■ What you should do
Leave out the pictures and repeat exactly the lines from the one containing "What shape is on top of the cyan triangle?" through the final line of the listing below.

***** Exercise inputs

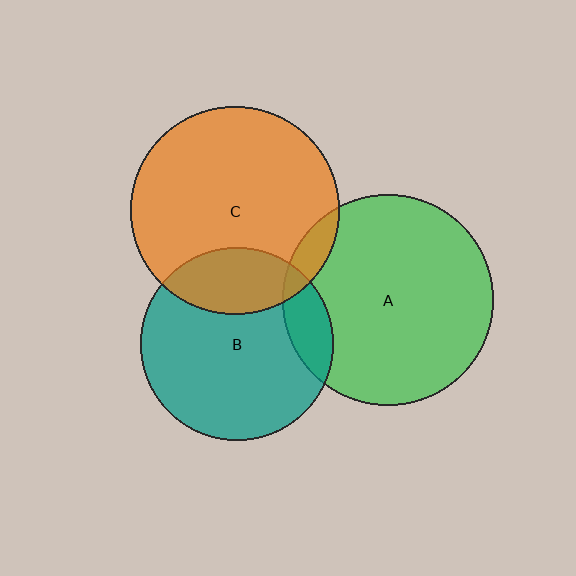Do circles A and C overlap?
Yes.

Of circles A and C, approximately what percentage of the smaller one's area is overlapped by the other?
Approximately 5%.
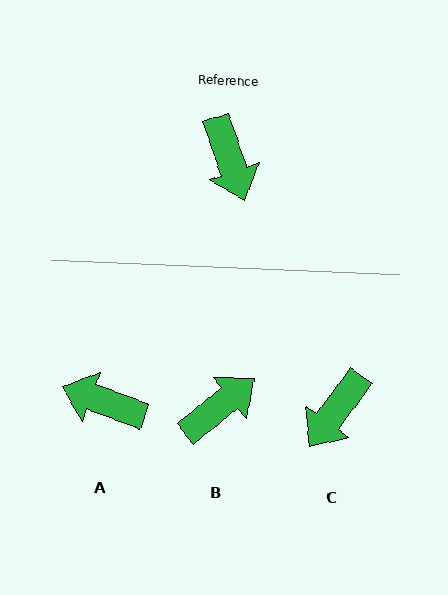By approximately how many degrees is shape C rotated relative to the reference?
Approximately 56 degrees clockwise.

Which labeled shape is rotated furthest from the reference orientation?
A, about 129 degrees away.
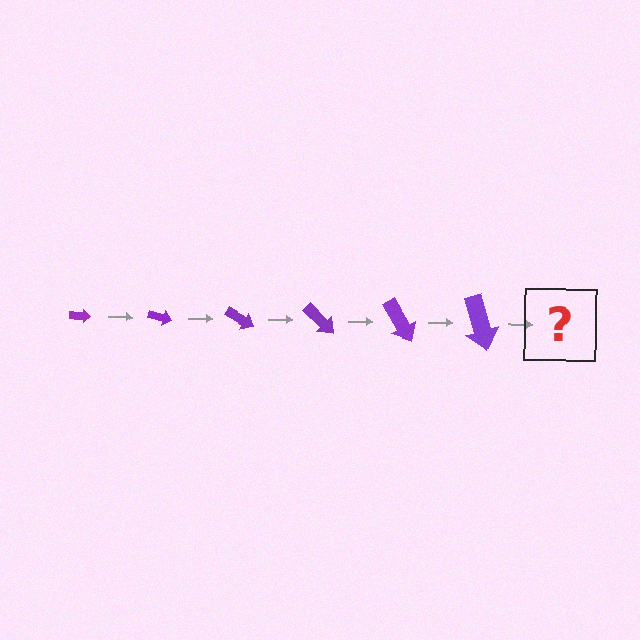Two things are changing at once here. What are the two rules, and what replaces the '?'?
The two rules are that the arrow grows larger each step and it rotates 15 degrees clockwise each step. The '?' should be an arrow, larger than the previous one and rotated 90 degrees clockwise from the start.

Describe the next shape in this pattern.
It should be an arrow, larger than the previous one and rotated 90 degrees clockwise from the start.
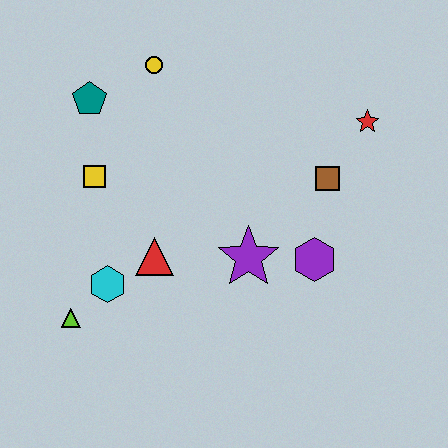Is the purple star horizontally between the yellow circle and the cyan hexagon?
No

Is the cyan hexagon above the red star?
No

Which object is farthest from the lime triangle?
The red star is farthest from the lime triangle.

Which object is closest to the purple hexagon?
The purple star is closest to the purple hexagon.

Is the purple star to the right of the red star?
No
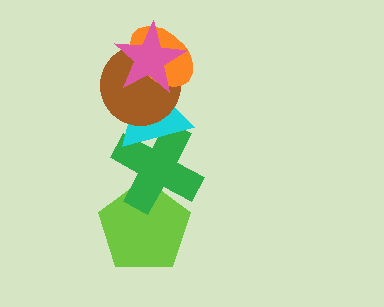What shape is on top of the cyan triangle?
The brown circle is on top of the cyan triangle.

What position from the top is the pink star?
The pink star is 1st from the top.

**********

■ Output for this task
What shape is on top of the cyan triangle?
The brown circle is on top of the cyan triangle.

What position from the top is the pink star?
The pink star is 1st from the top.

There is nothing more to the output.